Exercise brief: Take the data below and extract the lines from the one with "Does the right" to the one with "Which side of", inclusive, exactly as written.

Input rows:
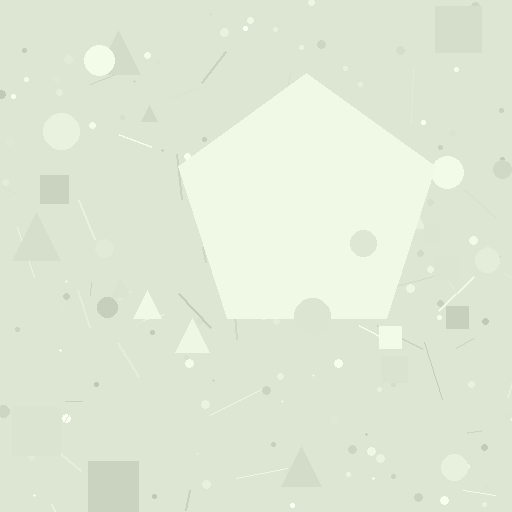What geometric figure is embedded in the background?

--

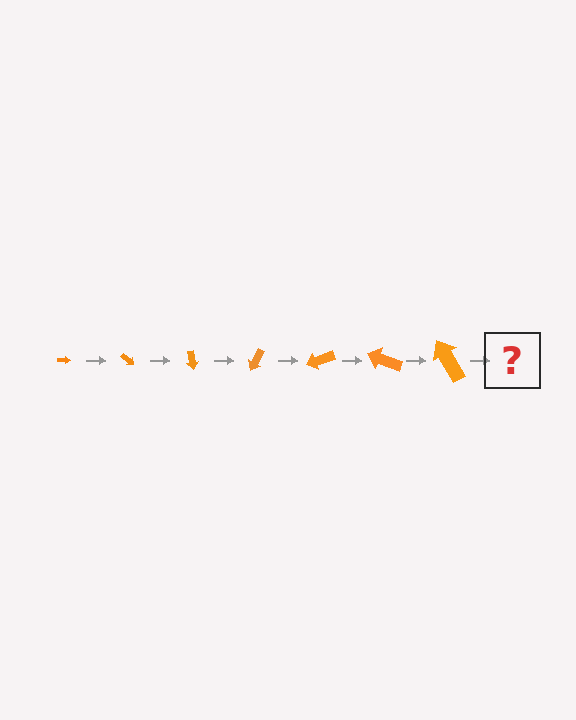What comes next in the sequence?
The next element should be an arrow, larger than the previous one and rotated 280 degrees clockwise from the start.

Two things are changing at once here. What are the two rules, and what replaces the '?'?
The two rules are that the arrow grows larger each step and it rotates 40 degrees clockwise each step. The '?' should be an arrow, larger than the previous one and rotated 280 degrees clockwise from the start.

--

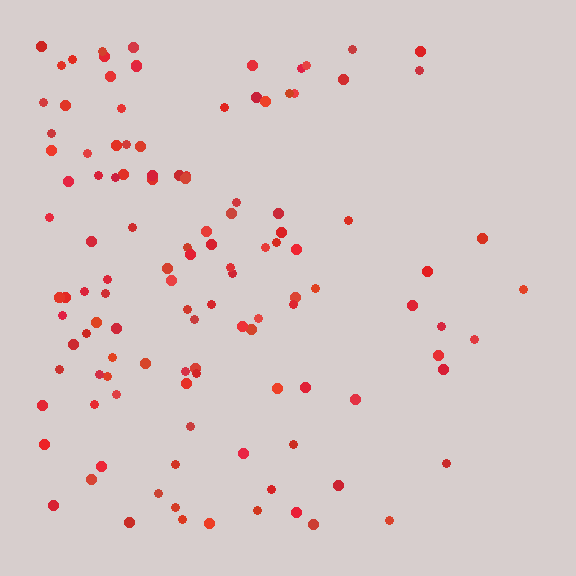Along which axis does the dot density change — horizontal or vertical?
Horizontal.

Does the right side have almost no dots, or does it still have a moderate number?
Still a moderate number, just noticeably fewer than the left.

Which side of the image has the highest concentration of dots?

Output for this exercise:
Does the right side have almost no dots, or does it still have a moderate number?
Still a moderate number, just noticeably fewer than the left.

Which side of the image has the highest concentration of dots?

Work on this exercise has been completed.